╭─ Data provided

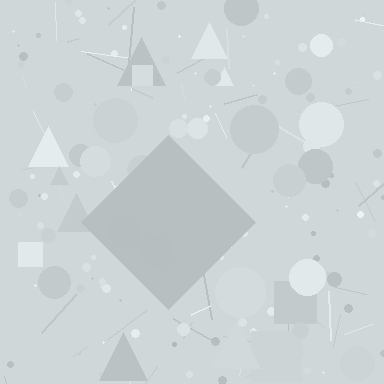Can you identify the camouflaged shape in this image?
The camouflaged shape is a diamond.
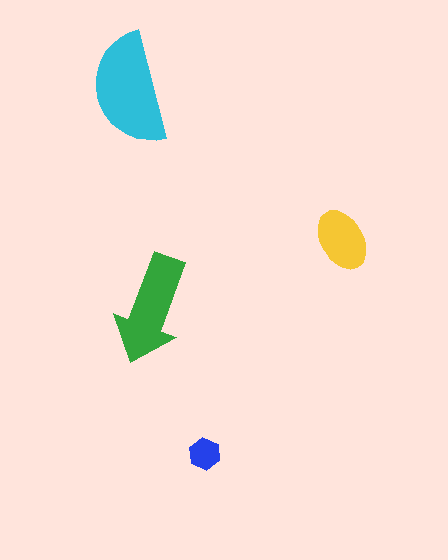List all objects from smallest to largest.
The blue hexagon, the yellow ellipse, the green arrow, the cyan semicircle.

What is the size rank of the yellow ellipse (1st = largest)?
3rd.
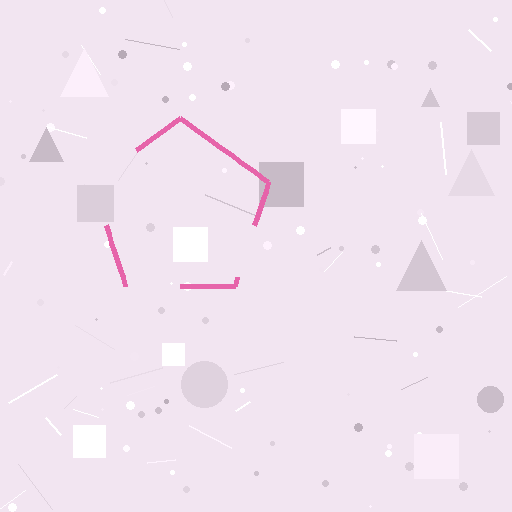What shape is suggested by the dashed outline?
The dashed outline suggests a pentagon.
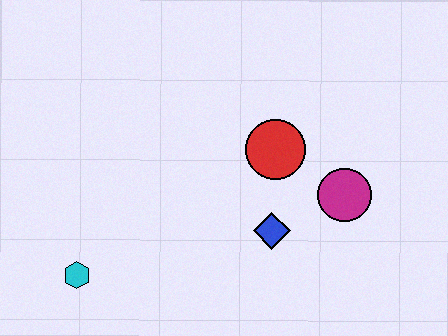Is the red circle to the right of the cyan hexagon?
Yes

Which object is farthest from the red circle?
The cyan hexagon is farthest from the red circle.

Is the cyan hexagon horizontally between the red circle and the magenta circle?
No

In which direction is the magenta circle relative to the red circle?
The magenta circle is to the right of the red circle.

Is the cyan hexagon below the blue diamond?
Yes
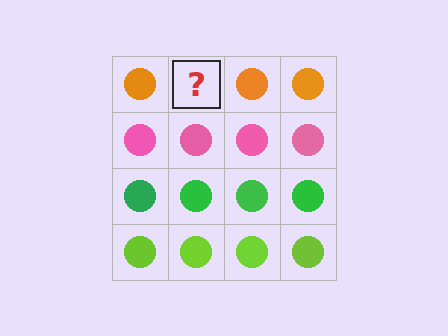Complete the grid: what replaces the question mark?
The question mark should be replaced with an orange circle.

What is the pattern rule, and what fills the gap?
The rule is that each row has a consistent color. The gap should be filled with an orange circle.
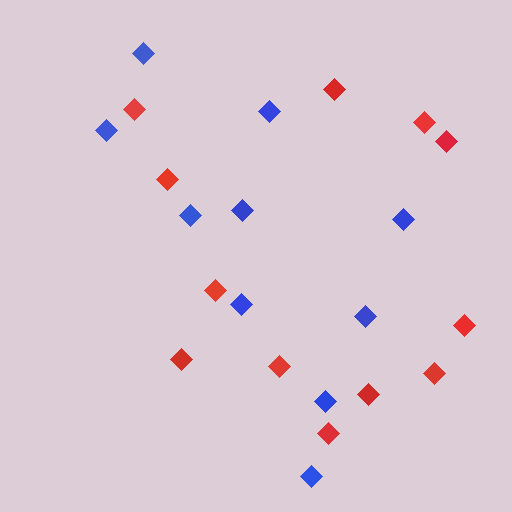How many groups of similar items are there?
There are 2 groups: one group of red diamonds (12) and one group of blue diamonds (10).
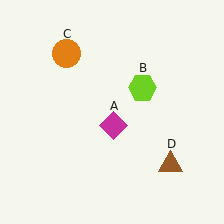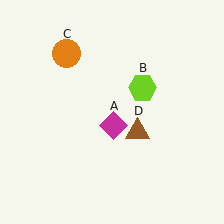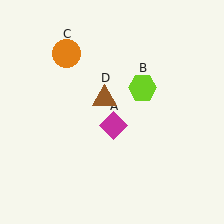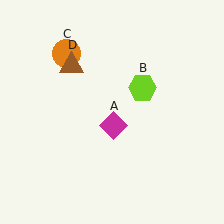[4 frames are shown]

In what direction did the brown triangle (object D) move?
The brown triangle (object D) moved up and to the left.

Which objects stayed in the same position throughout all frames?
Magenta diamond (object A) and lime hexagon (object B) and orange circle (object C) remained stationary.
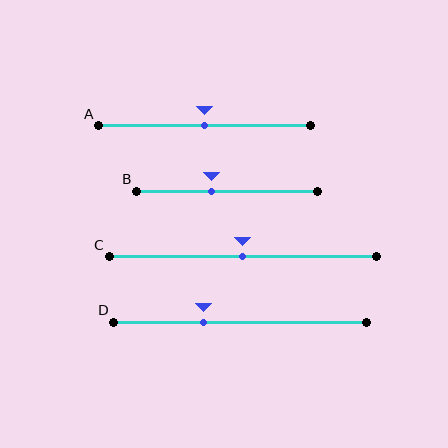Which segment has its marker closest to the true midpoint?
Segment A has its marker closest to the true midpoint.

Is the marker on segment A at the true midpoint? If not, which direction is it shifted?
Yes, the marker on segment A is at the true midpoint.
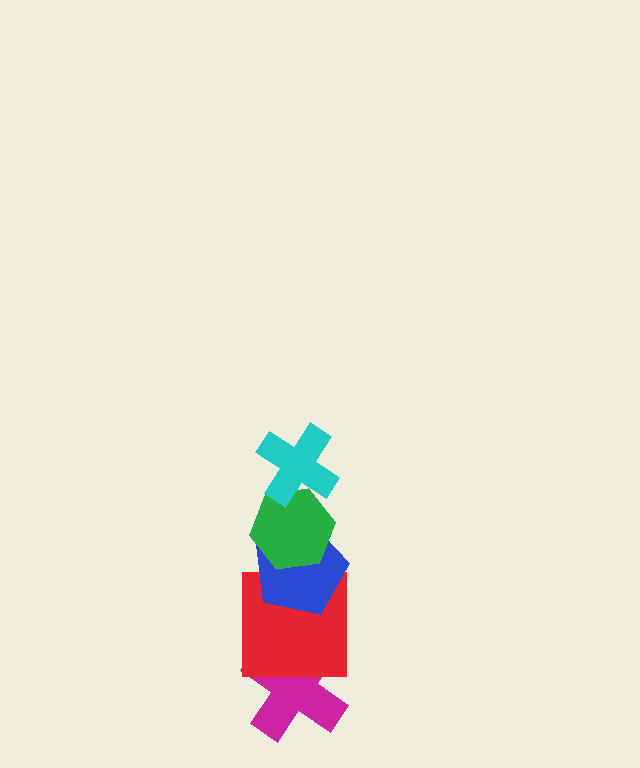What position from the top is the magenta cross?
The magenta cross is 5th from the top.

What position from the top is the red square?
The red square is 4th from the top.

╰─

Print out the lines exactly, skipping any picture.

Can you identify the camouflaged shape in this image?
The camouflaged shape is a diamond.
List all objects from smallest to largest.
The blue hexagon, the yellow ellipse, the green arrow, the cyan semicircle.

What is the size rank of the yellow ellipse (1st = largest)?
3rd.
What shape is suggested by the dashed outline?
The dashed outline suggests a pentagon.
Is the red circle to the right of the cyan hexagon?
Yes

Which object is farthest from the red circle?
The cyan hexagon is farthest from the red circle.

Is the cyan hexagon horizontally between the red circle and the magenta circle?
No

In which direction is the magenta circle relative to the red circle?
The magenta circle is to the right of the red circle.

Is the cyan hexagon below the blue diamond?
Yes
Complete the grid: what replaces the question mark?
The question mark should be replaced with an orange circle.

What is the pattern rule, and what fills the gap?
The rule is that each row has a consistent color. The gap should be filled with an orange circle.
How many groups of similar items are there?
There are 2 groups: one group of red diamonds (12) and one group of blue diamonds (10).
[4 frames are shown]

In what direction did the brown triangle (object D) move?
The brown triangle (object D) moved up and to the left.

Which objects stayed in the same position throughout all frames?
Magenta diamond (object A) and lime hexagon (object B) and orange circle (object C) remained stationary.
Which segment has its marker closest to the true midpoint?
Segment A has its marker closest to the true midpoint.

Is the marker on segment A at the true midpoint? If not, which direction is it shifted?
Yes, the marker on segment A is at the true midpoint.
What position from the top is the magenta cross?
The magenta cross is 5th from the top.

What position from the top is the red square?
The red square is 4th from the top.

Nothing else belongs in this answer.